--- Start of MATERIAL PROVIDED ---

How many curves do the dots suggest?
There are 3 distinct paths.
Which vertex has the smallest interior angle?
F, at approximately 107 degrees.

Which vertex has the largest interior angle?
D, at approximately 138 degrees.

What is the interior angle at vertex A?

--- End of MATERIAL PROVIDED ---
--- Start of MATERIAL PROVIDED ---

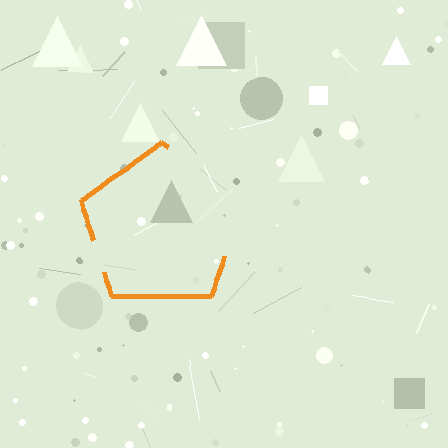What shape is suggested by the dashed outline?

--- End of MATERIAL PROVIDED ---
--- Start of MATERIAL PROVIDED ---

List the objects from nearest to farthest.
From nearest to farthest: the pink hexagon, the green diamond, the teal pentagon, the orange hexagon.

--- End of MATERIAL PROVIDED ---

**PROBLEM STATEMENT:**
Your task is to reproduce exactly the lines beginning at the line containing "How many curves do the dots suggest?" and ending at the line containing "What is the interior angle at vertex A?", inclusive.

**RESULT:**
How many curves do the dots suggest?
There are 3 distinct paths.
Which vertex has the smallest interior angle?
F, at approximately 107 degrees.

Which vertex has the largest interior angle?
D, at approximately 138 degrees.

What is the interior angle at vertex A?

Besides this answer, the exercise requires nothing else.